Beginning with the line that contains "How is the boundary", reproduce the remaining lines of the material exactly, up to and including the last one, but no pictures.

Visual perception records:
++++++
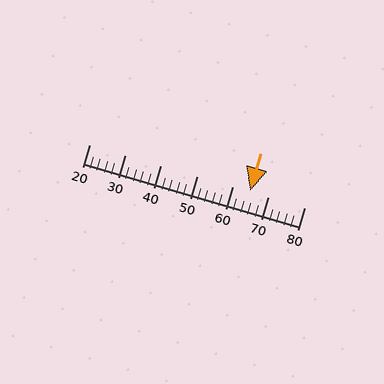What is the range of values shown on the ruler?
The ruler shows values from 20 to 80.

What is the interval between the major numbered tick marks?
The major tick marks are spaced 10 units apart.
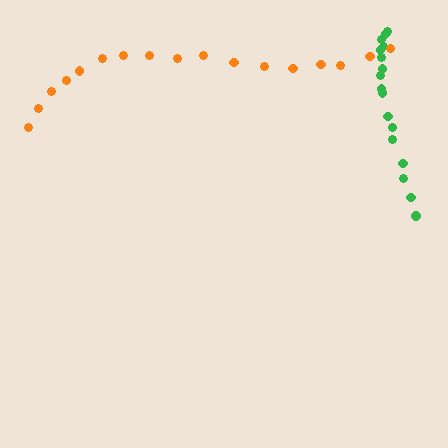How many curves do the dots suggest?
There are 2 distinct paths.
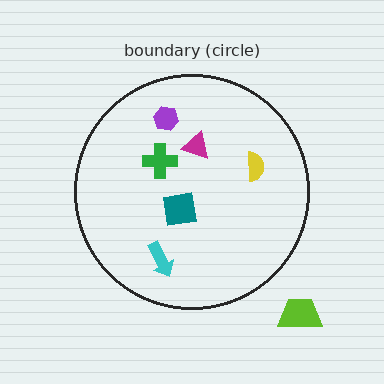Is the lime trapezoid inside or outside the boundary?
Outside.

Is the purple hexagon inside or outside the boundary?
Inside.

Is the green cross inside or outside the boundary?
Inside.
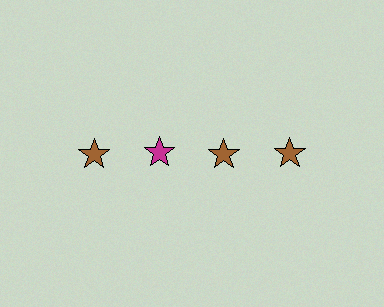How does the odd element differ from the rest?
It has a different color: magenta instead of brown.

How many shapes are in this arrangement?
There are 4 shapes arranged in a grid pattern.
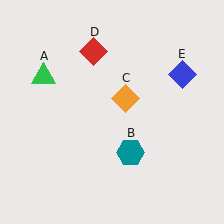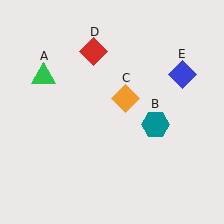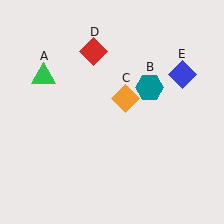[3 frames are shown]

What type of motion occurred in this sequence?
The teal hexagon (object B) rotated counterclockwise around the center of the scene.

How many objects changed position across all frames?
1 object changed position: teal hexagon (object B).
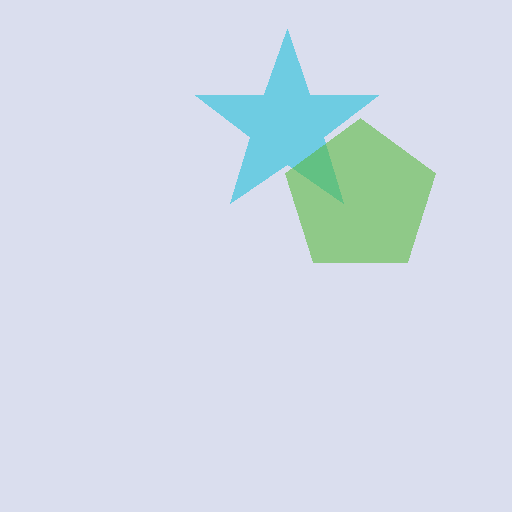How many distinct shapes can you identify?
There are 2 distinct shapes: a cyan star, a lime pentagon.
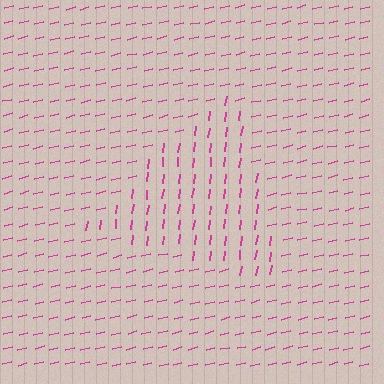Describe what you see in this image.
The image is filled with small magenta line segments. A triangle region in the image has lines oriented differently from the surrounding lines, creating a visible texture boundary.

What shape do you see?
I see a triangle.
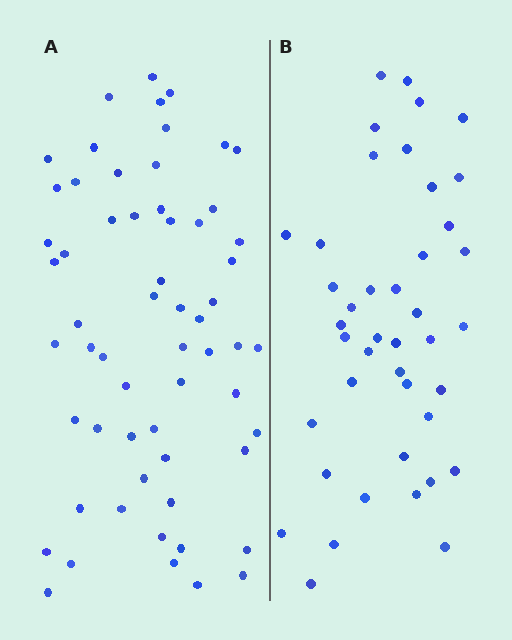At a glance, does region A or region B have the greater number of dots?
Region A (the left region) has more dots.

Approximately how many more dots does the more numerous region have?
Region A has approximately 20 more dots than region B.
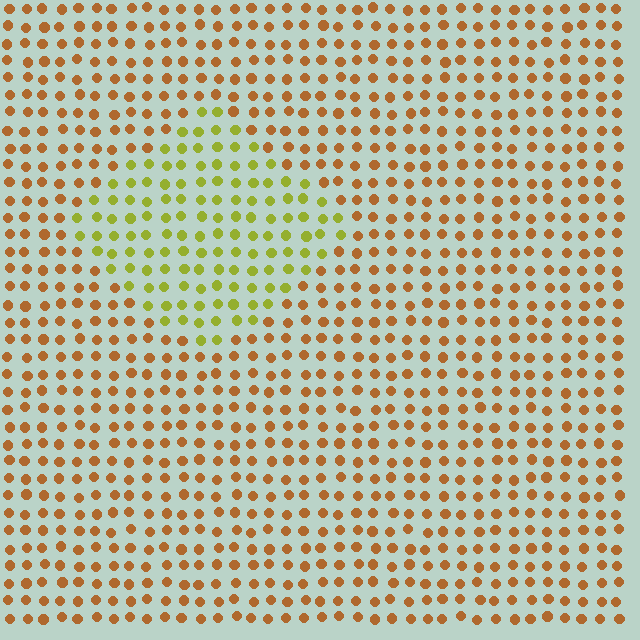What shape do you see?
I see a diamond.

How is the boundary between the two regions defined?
The boundary is defined purely by a slight shift in hue (about 46 degrees). Spacing, size, and orientation are identical on both sides.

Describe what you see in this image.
The image is filled with small brown elements in a uniform arrangement. A diamond-shaped region is visible where the elements are tinted to a slightly different hue, forming a subtle color boundary.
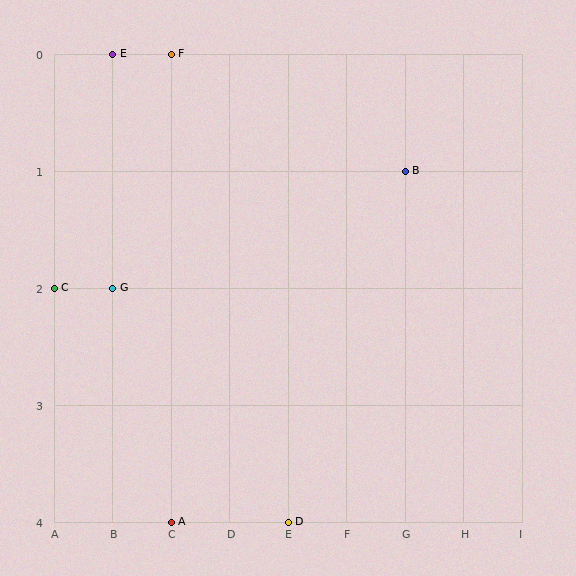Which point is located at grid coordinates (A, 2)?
Point C is at (A, 2).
++++++
### Response
How is the boundary between the two regions defined?
The boundary is defined purely by a slight shift in hue (about 46 degrees). Spacing, size, and orientation are identical on both sides.

Describe what you see in this image.
The image is filled with small brown elements in a uniform arrangement. A diamond-shaped region is visible where the elements are tinted to a slightly different hue, forming a subtle color boundary.
Which point is located at grid coordinates (A, 2)?
Point C is at (A, 2).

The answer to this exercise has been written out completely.